ACTION ITEM >> A faithful copy of all the records is needed, with the pictures omitted.

● ● ● ● ● ● ●

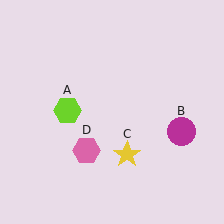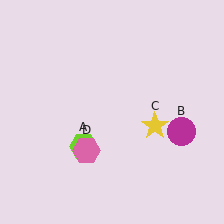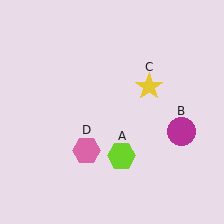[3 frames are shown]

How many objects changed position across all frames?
2 objects changed position: lime hexagon (object A), yellow star (object C).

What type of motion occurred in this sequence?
The lime hexagon (object A), yellow star (object C) rotated counterclockwise around the center of the scene.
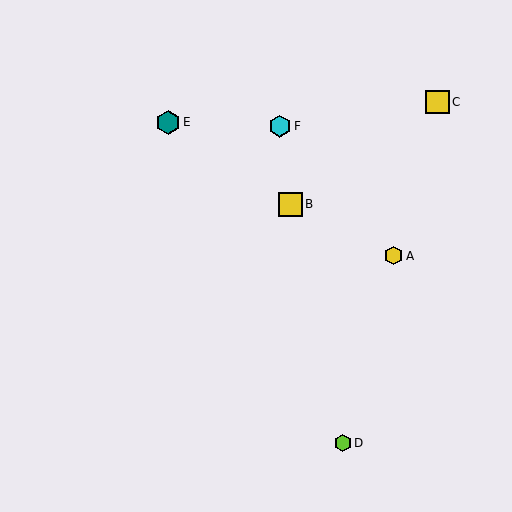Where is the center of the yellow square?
The center of the yellow square is at (291, 204).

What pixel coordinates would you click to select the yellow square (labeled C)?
Click at (438, 102) to select the yellow square C.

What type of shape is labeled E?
Shape E is a teal hexagon.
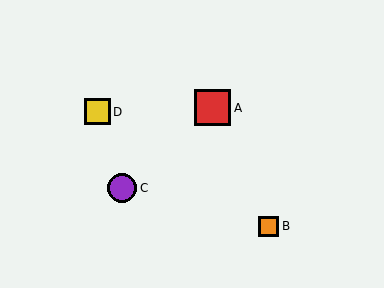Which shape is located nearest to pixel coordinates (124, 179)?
The purple circle (labeled C) at (122, 188) is nearest to that location.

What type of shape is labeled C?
Shape C is a purple circle.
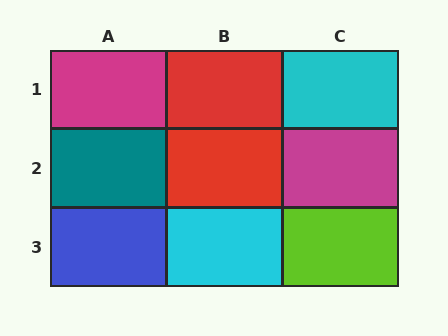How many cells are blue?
1 cell is blue.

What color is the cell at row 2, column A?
Teal.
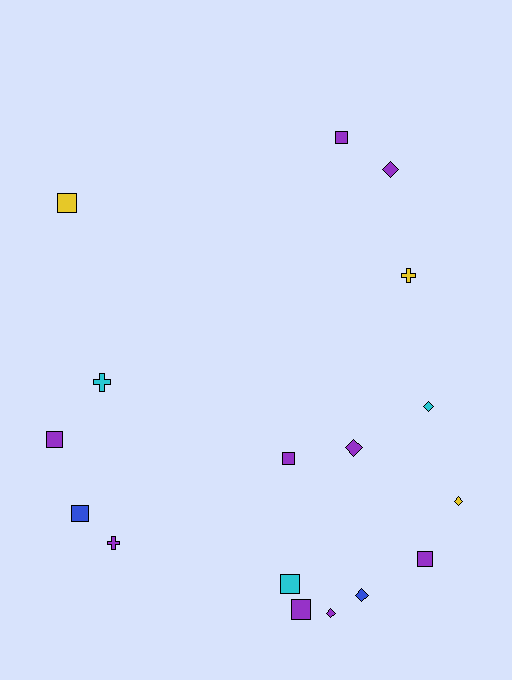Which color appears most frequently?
Purple, with 9 objects.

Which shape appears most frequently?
Square, with 8 objects.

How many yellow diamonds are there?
There is 1 yellow diamond.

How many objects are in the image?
There are 17 objects.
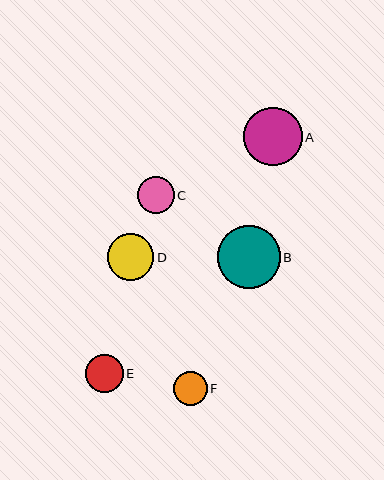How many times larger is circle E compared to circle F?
Circle E is approximately 1.1 times the size of circle F.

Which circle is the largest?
Circle B is the largest with a size of approximately 63 pixels.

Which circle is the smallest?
Circle F is the smallest with a size of approximately 34 pixels.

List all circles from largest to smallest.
From largest to smallest: B, A, D, E, C, F.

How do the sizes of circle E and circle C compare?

● ● ● ● ● ● ●

REPLY >>
[3 frames are shown]

How many objects changed position across all frames?
2 objects changed position: lime hexagon (object A), yellow star (object C).

What type of motion occurred in this sequence?
The lime hexagon (object A), yellow star (object C) rotated counterclockwise around the center of the scene.
Where is the center of the yellow square?
The center of the yellow square is at (291, 204).

What pixel coordinates would you click to select the yellow square (labeled C)?
Click at (438, 102) to select the yellow square C.

What type of shape is labeled E?
Shape E is a teal hexagon.
Which shape is located nearest to pixel coordinates (124, 179)?
The purple circle (labeled C) at (122, 188) is nearest to that location.

What type of shape is labeled C?
Shape C is a purple circle.
How many cells are blue?
1 cell is blue.

What color is the cell at row 2, column A?
Teal.
Which color appears most frequently?
Purple, with 9 objects.

Which shape appears most frequently?
Square, with 8 objects.

How many yellow diamonds are there?
There is 1 yellow diamond.

How many objects are in the image?
There are 17 objects.
How many times larger is circle E compared to circle F?
Circle E is approximately 1.1 times the size of circle F.

Which circle is the largest?
Circle B is the largest with a size of approximately 63 pixels.

Which circle is the smallest?
Circle F is the smallest with a size of approximately 34 pixels.

List all circles from largest to smallest.
From largest to smallest: B, A, D, E, C, F.

How do the sizes of circle E and circle C compare?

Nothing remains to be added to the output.